## TASK DESCRIPTION
From the line containing "In what direction" to the last line of the data below, copy everything exactly and nothing else; pictures stay out.
+++
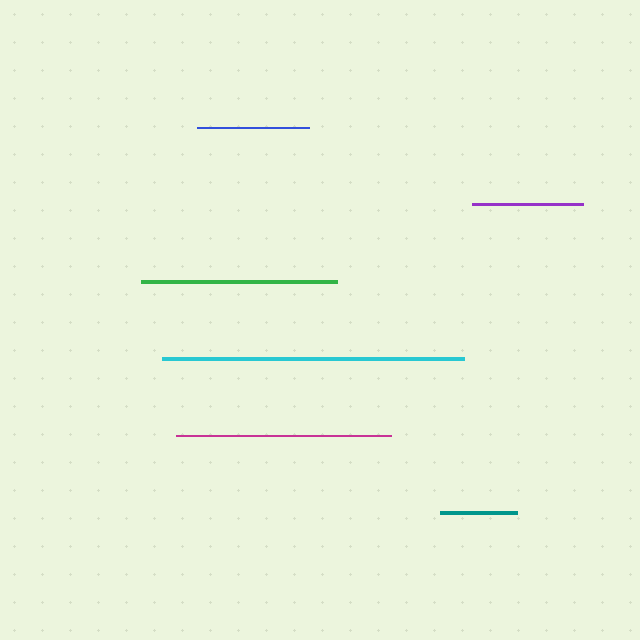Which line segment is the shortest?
The teal line is the shortest at approximately 77 pixels.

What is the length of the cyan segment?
The cyan segment is approximately 302 pixels long.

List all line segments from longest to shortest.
From longest to shortest: cyan, magenta and green (about equal), blue and purple (about equal), teal.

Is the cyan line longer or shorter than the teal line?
The cyan line is longer than the teal line.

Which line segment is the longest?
The cyan line is the longest at approximately 302 pixels.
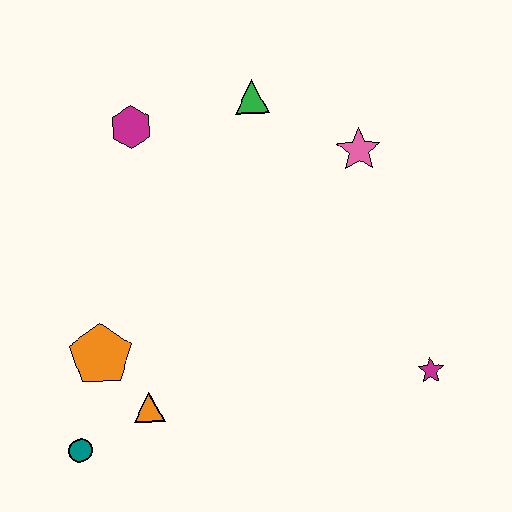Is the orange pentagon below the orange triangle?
No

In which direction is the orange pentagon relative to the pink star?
The orange pentagon is to the left of the pink star.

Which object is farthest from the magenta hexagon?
The magenta star is farthest from the magenta hexagon.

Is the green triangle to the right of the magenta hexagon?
Yes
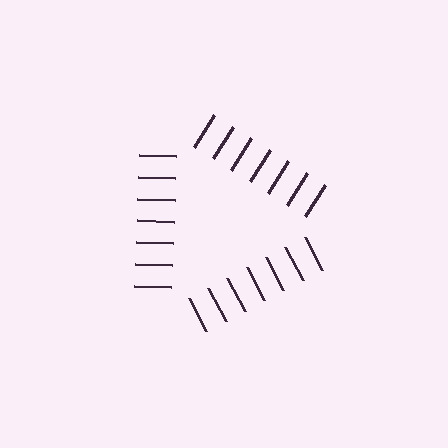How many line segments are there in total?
21 — 7 along each of the 3 edges.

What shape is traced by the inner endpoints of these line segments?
An illusory triangle — the line segments terminate on its edges but no continuous stroke is drawn.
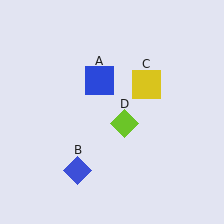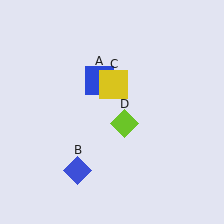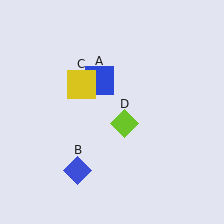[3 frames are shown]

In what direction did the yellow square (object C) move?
The yellow square (object C) moved left.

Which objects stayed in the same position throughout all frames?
Blue square (object A) and blue diamond (object B) and lime diamond (object D) remained stationary.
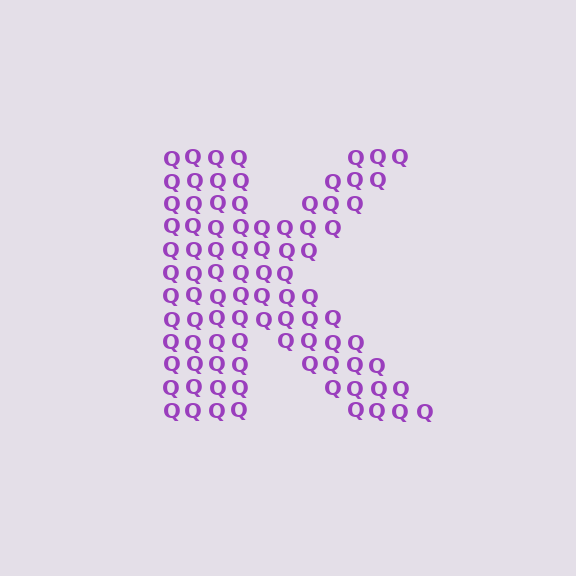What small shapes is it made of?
It is made of small letter Q's.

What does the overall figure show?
The overall figure shows the letter K.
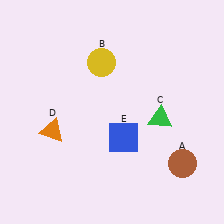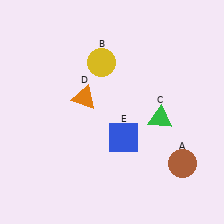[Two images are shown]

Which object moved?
The orange triangle (D) moved up and to the right.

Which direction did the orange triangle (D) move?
The orange triangle (D) moved up and to the right.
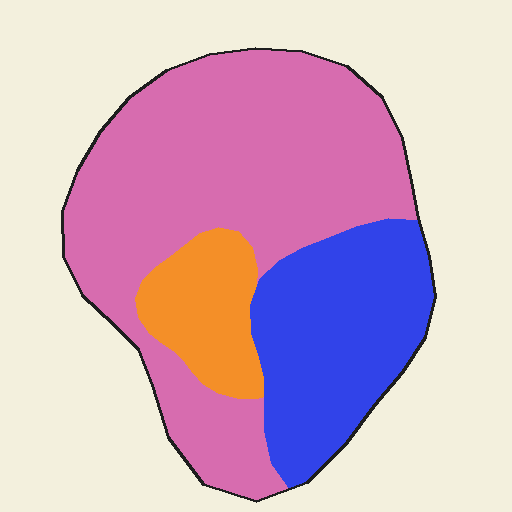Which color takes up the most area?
Pink, at roughly 60%.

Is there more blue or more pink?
Pink.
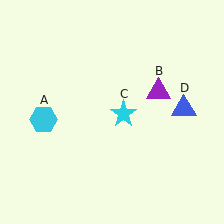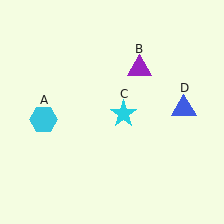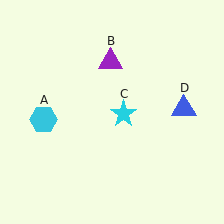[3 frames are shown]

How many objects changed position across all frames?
1 object changed position: purple triangle (object B).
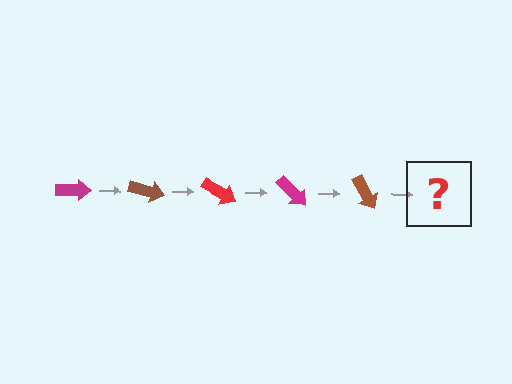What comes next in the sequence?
The next element should be a red arrow, rotated 75 degrees clockwise from the start.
+++
## TASK OUTPUT
In what direction did the yellow square (object C) move?
The yellow square (object C) moved left.

Which objects stayed in the same position throughout all frames?
Blue square (object A) and blue diamond (object B) and lime diamond (object D) remained stationary.
What small shapes is it made of?
It is made of small letter Q's.

What does the overall figure show?
The overall figure shows the letter K.
[Two images are shown]

Which object moved?
The orange triangle (D) moved up and to the right.

Which direction did the orange triangle (D) move?
The orange triangle (D) moved up and to the right.
Which color takes up the most area?
Pink, at roughly 60%.

Is there more blue or more pink?
Pink.
[3 frames are shown]

How many objects changed position across all frames?
1 object changed position: purple triangle (object B).
What comes next in the sequence?
The next element should be a red arrow, rotated 75 degrees clockwise from the start.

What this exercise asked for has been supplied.